*Stated goal:*
Every line from the one that holds "Which object is closest to the cyan diamond?" through the final line should be returned exactly. Omit the pictures.

*Data in this exercise:*

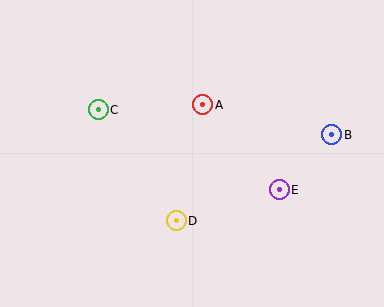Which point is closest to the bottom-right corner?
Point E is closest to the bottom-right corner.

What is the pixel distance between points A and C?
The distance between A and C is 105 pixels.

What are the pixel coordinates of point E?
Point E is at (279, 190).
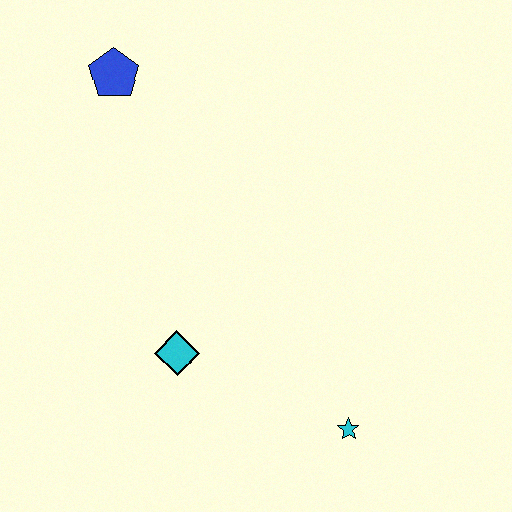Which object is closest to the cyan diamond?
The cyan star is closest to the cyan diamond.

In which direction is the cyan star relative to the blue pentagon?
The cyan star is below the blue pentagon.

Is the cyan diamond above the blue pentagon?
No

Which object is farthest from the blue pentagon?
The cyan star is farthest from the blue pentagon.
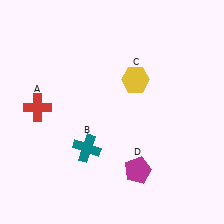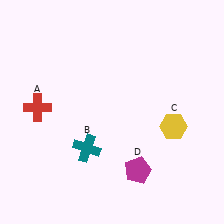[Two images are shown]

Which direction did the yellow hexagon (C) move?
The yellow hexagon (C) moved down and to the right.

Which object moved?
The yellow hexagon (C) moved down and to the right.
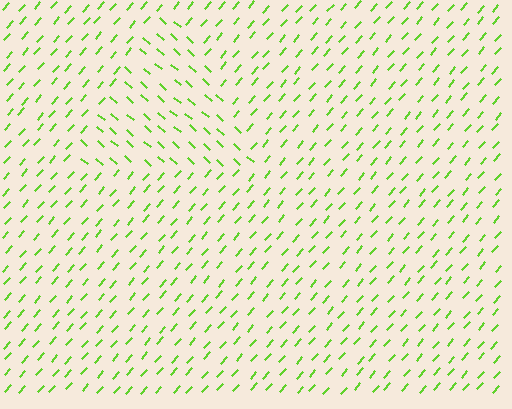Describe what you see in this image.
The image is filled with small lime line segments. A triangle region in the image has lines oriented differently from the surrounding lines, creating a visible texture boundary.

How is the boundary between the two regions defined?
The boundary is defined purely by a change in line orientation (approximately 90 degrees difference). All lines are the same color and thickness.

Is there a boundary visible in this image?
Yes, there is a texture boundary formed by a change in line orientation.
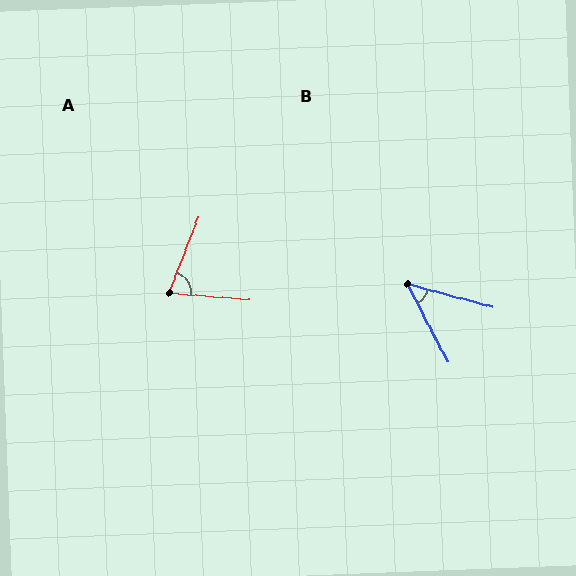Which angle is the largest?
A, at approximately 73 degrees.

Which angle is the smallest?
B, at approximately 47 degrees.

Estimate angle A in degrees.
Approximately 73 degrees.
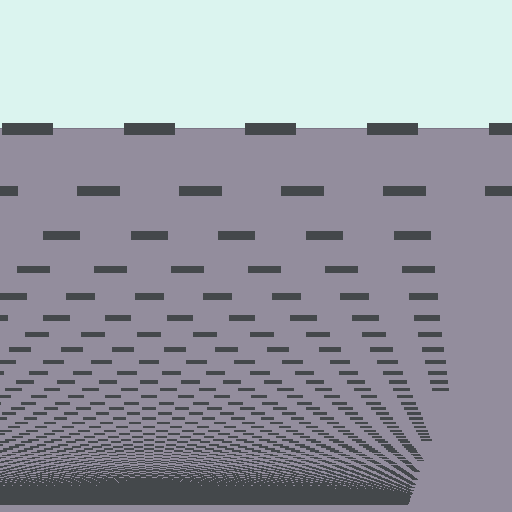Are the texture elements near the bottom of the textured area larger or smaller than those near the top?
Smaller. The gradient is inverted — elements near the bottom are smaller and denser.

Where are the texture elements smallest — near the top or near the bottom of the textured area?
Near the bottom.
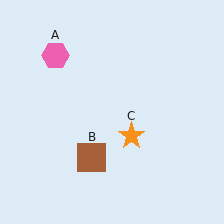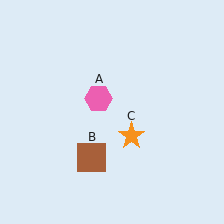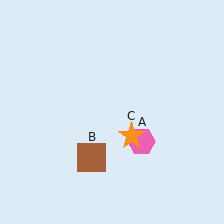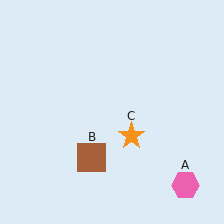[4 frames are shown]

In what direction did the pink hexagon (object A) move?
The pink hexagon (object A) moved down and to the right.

*The answer:*
Which object is closest to the cyan diamond?
The cyan star is closest to the cyan diamond.

In which direction is the cyan star relative to the blue pentagon?
The cyan star is below the blue pentagon.

Is the cyan diamond above the blue pentagon?
No

Which object is farthest from the blue pentagon?
The cyan star is farthest from the blue pentagon.
[Two images are shown]

Which direction did the yellow hexagon (C) move?
The yellow hexagon (C) moved down and to the right.

Which object moved?
The yellow hexagon (C) moved down and to the right.
Describe what you see in this image.
The image is filled with small lime line segments. A triangle region in the image has lines oriented differently from the surrounding lines, creating a visible texture boundary.

How is the boundary between the two regions defined?
The boundary is defined purely by a change in line orientation (approximately 90 degrees difference). All lines are the same color and thickness.

Is there a boundary visible in this image?
Yes, there is a texture boundary formed by a change in line orientation.
Which angle is the largest?
A, at approximately 73 degrees.

Which angle is the smallest?
B, at approximately 47 degrees.

Estimate angle A in degrees.
Approximately 73 degrees.
Are the texture elements near the bottom of the textured area larger or smaller than those near the top?
Smaller. The gradient is inverted — elements near the bottom are smaller and denser.

Where are the texture elements smallest — near the top or near the bottom of the textured area?
Near the bottom.
[4 frames are shown]

In what direction did the pink hexagon (object A) move?
The pink hexagon (object A) moved down and to the right.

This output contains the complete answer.